MATERIAL PROVIDED

----------------

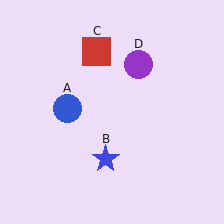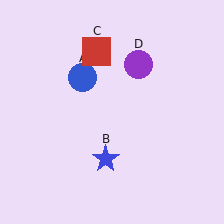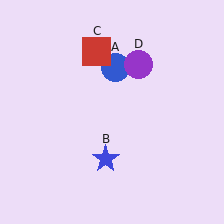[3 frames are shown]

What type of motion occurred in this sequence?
The blue circle (object A) rotated clockwise around the center of the scene.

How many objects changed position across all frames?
1 object changed position: blue circle (object A).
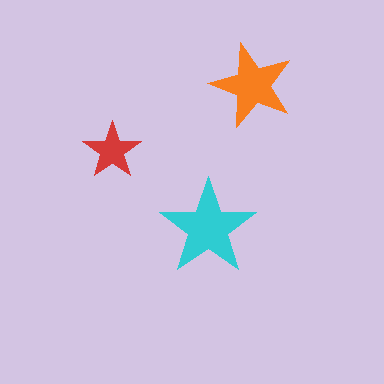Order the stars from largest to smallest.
the cyan one, the orange one, the red one.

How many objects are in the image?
There are 3 objects in the image.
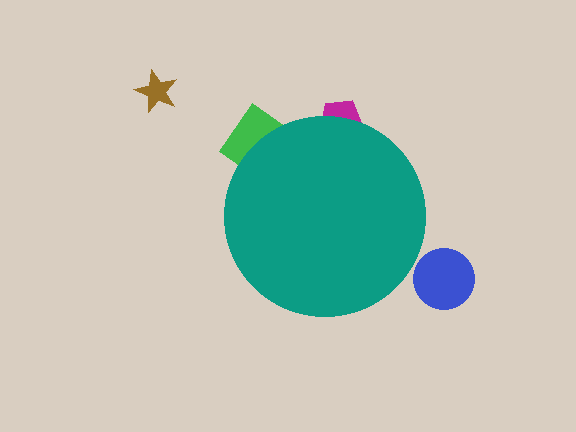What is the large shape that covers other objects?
A teal circle.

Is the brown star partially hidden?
No, the brown star is fully visible.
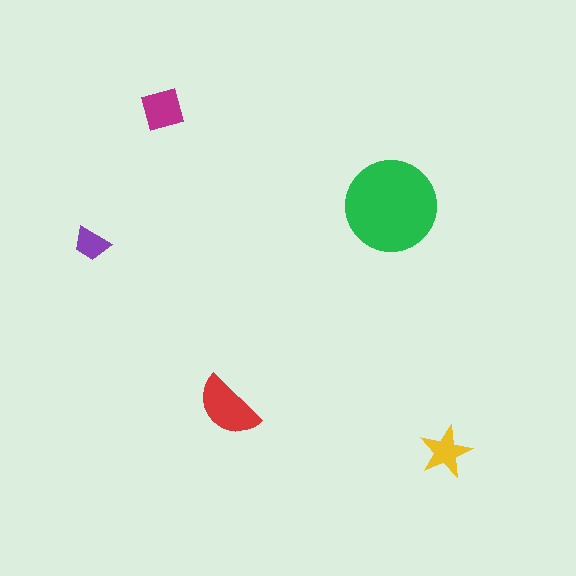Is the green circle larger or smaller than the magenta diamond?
Larger.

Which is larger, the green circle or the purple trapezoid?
The green circle.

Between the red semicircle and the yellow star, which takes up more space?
The red semicircle.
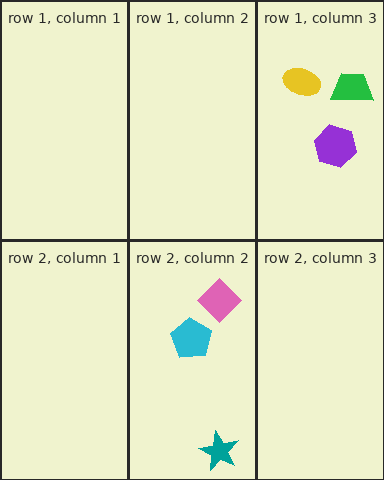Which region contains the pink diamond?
The row 2, column 2 region.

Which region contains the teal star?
The row 2, column 2 region.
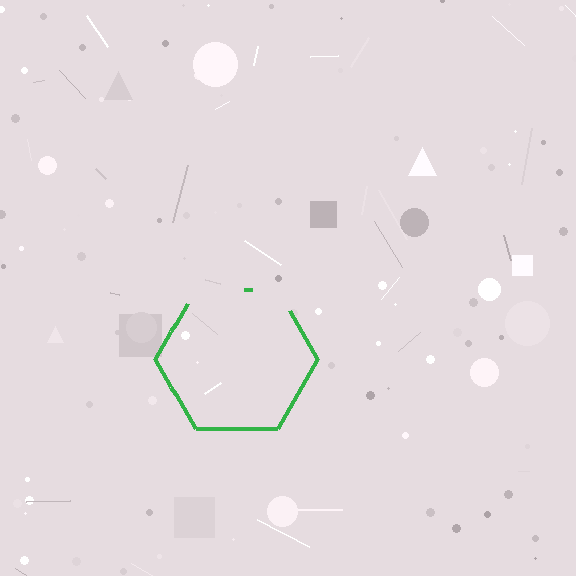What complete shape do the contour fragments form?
The contour fragments form a hexagon.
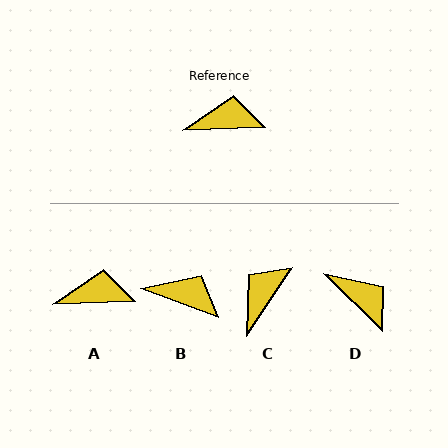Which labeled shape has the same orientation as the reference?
A.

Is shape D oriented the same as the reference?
No, it is off by about 46 degrees.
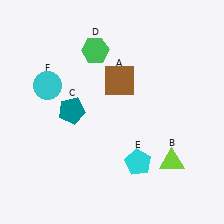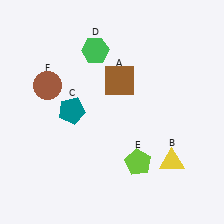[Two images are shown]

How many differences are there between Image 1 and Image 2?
There are 3 differences between the two images.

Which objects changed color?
B changed from lime to yellow. E changed from cyan to lime. F changed from cyan to brown.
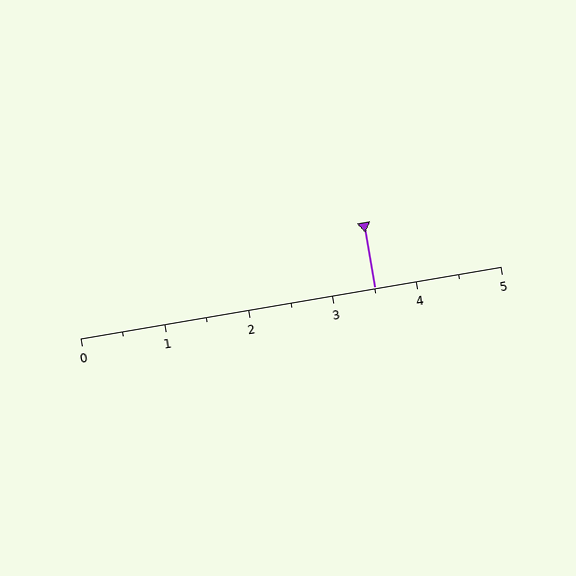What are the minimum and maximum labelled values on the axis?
The axis runs from 0 to 5.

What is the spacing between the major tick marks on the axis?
The major ticks are spaced 1 apart.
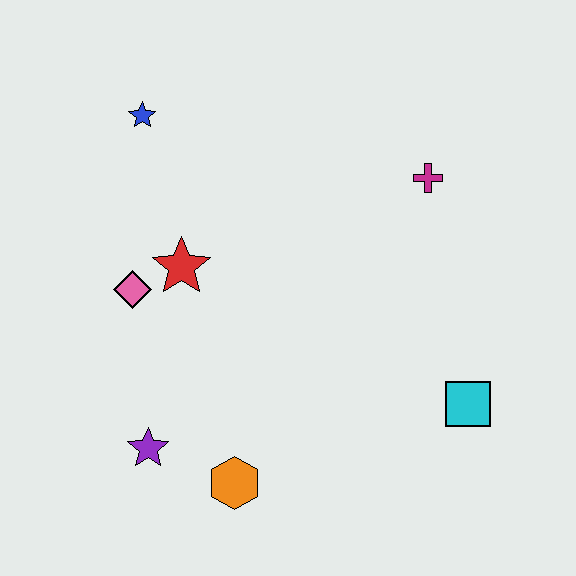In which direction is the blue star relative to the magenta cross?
The blue star is to the left of the magenta cross.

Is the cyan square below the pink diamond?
Yes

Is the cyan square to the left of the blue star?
No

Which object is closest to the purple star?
The orange hexagon is closest to the purple star.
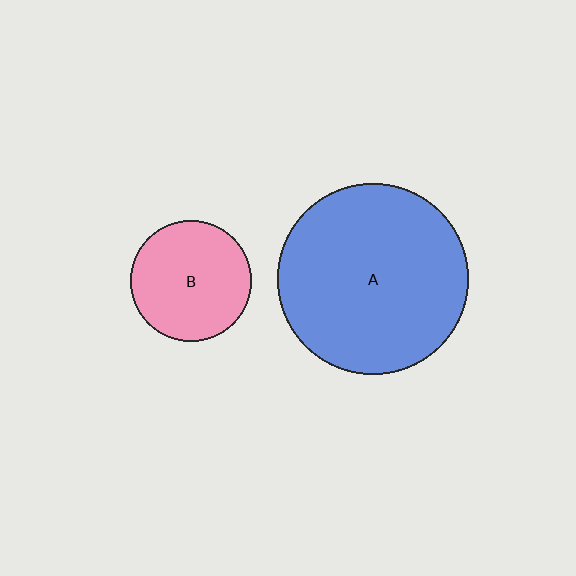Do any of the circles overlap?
No, none of the circles overlap.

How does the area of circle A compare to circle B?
Approximately 2.5 times.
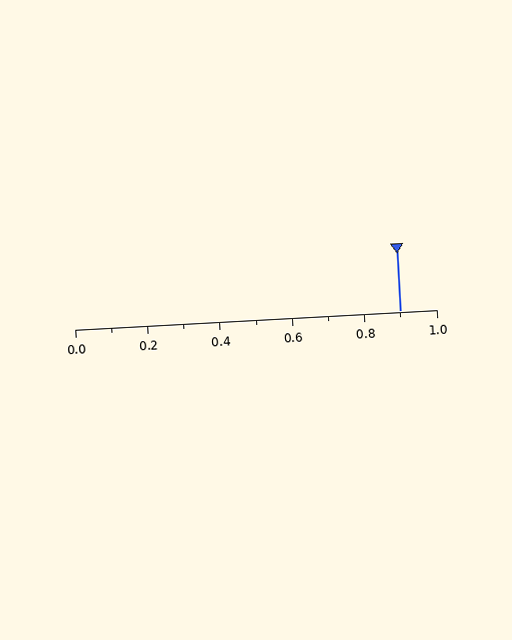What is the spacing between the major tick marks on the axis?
The major ticks are spaced 0.2 apart.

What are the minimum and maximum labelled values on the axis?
The axis runs from 0.0 to 1.0.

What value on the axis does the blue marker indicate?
The marker indicates approximately 0.9.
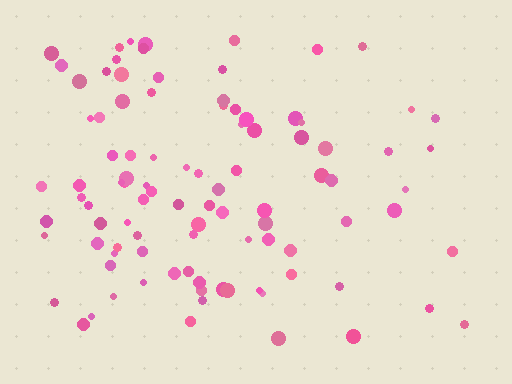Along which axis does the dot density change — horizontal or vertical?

----------------

CHALLENGE
Only the lines from the start of the records above through the line containing "[Two images are shown]" should be returned, exactly and with both ends, please; the pictures stay out.

EXERCISE RESPONSE
[3 frames are shown]

What type of motion occurred in this sequence?
The blue circle (object A) rotated clockwise around the center of the scene.

How many objects changed position across all frames?
1 object changed position: blue circle (object A).
Order the stars from largest to smallest.
the cyan one, the orange one, the red one.

How many objects are in the image?
There are 3 objects in the image.
What is the large shape that covers other objects?
A teal circle.

Is the brown star partially hidden?
No, the brown star is fully visible.
Is the green circle larger or smaller than the magenta diamond?
Larger.

Which is larger, the green circle or the purple trapezoid?
The green circle.

Between the red semicircle and the yellow star, which takes up more space?
The red semicircle.
Which region contains the pink diamond?
The row 2, column 2 region.

Which region contains the teal star?
The row 2, column 2 region.
What complete shape do the contour fragments form?
The contour fragments form a hexagon.
Which labeled shape has the same orientation as the reference?
A.

Is shape D oriented the same as the reference?
No, it is off by about 46 degrees.
[Two images are shown]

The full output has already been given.